Would you repeat the lines from the one with "Which color takes up the least area?" through the final line, both included, and nothing else? No pictures belong in the copy.

— Begin —

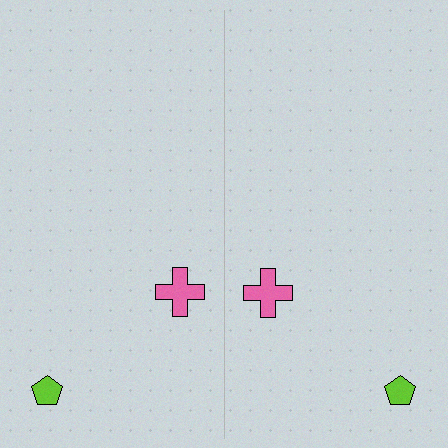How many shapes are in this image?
There are 4 shapes in this image.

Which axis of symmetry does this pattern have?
The pattern has a vertical axis of symmetry running through the center of the image.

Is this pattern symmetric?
Yes, this pattern has bilateral (reflection) symmetry.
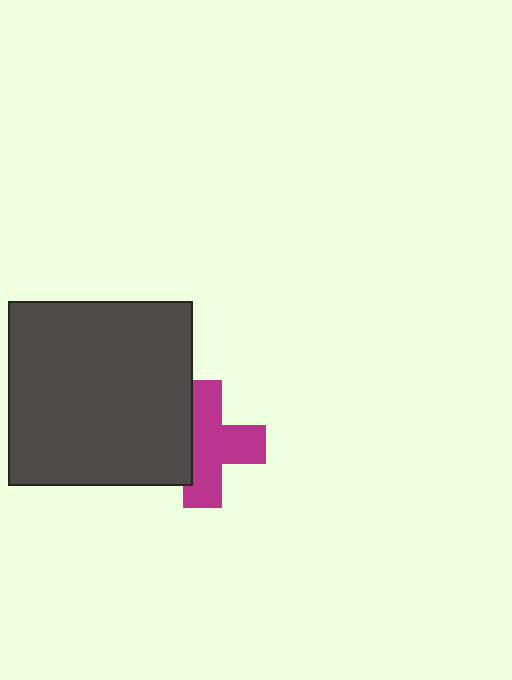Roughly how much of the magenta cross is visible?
Most of it is visible (roughly 66%).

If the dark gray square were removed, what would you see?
You would see the complete magenta cross.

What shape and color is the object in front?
The object in front is a dark gray square.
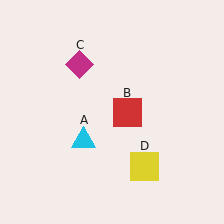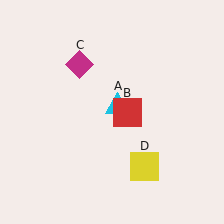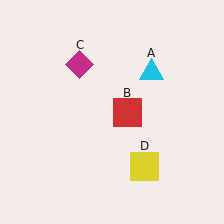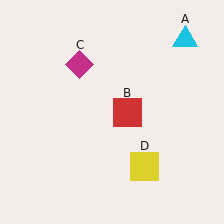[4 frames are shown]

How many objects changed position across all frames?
1 object changed position: cyan triangle (object A).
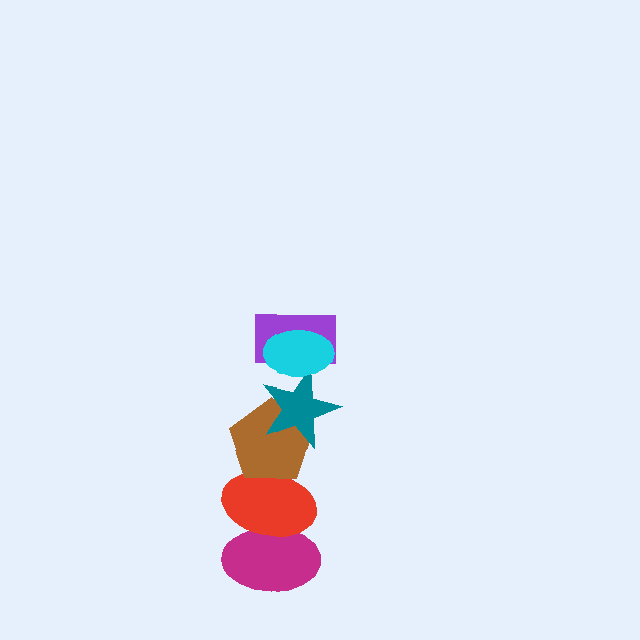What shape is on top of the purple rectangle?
The cyan ellipse is on top of the purple rectangle.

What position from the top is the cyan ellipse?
The cyan ellipse is 1st from the top.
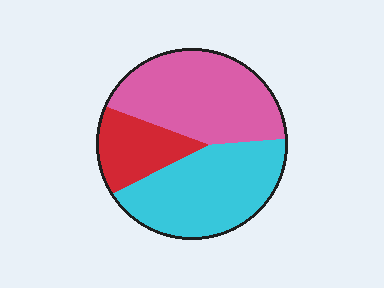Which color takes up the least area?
Red, at roughly 20%.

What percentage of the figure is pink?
Pink takes up about two fifths (2/5) of the figure.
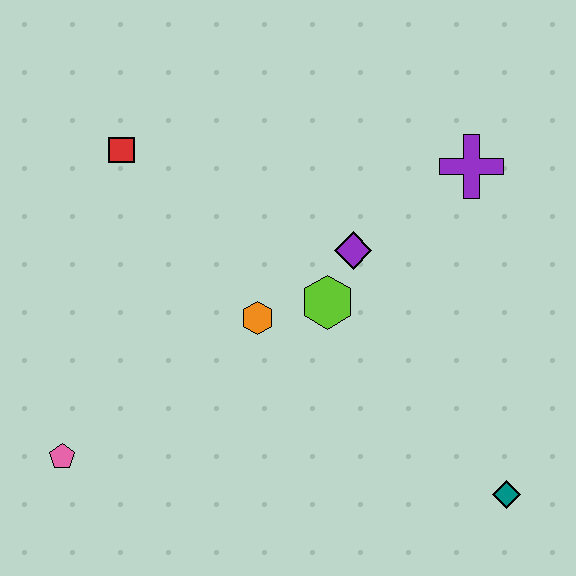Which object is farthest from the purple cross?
The pink pentagon is farthest from the purple cross.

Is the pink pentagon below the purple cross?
Yes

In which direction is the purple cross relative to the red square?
The purple cross is to the right of the red square.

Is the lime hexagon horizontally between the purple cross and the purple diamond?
No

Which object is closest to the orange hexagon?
The lime hexagon is closest to the orange hexagon.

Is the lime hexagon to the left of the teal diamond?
Yes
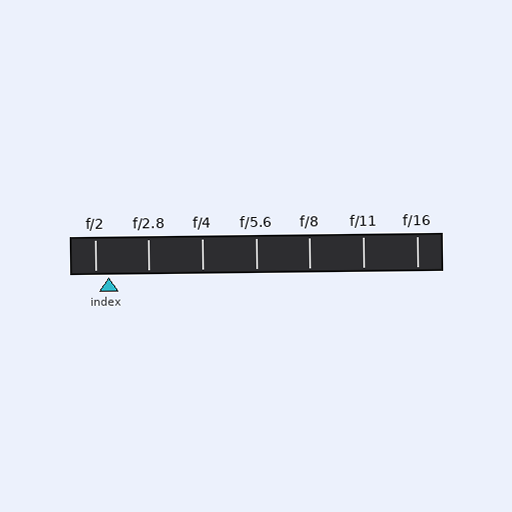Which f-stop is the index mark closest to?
The index mark is closest to f/2.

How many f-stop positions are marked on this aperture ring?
There are 7 f-stop positions marked.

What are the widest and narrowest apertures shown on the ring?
The widest aperture shown is f/2 and the narrowest is f/16.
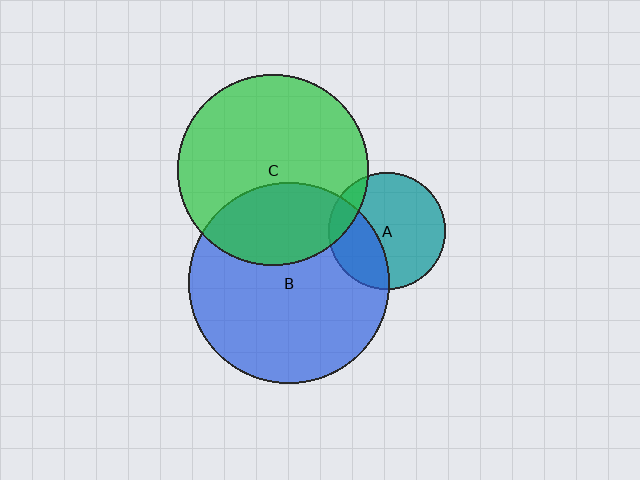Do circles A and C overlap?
Yes.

— End —

Answer -
Which color takes up the least area?
Red, at roughly 20%.

What percentage of the figure is pink?
Pink takes up about two fifths (2/5) of the figure.
Which object is farthest from the purple cross?
The pink pentagon is farthest from the purple cross.

Is the pink pentagon below the purple cross?
Yes

In which direction is the purple cross relative to the red square?
The purple cross is to the right of the red square.

Is the lime hexagon horizontally between the purple cross and the purple diamond?
No

Which object is closest to the orange hexagon?
The lime hexagon is closest to the orange hexagon.

Is the lime hexagon to the left of the teal diamond?
Yes
Which f-stop is the index mark closest to?
The index mark is closest to f/2.

How many f-stop positions are marked on this aperture ring?
There are 7 f-stop positions marked.

What are the widest and narrowest apertures shown on the ring?
The widest aperture shown is f/2 and the narrowest is f/16.
Do circles A and C overlap?
Yes.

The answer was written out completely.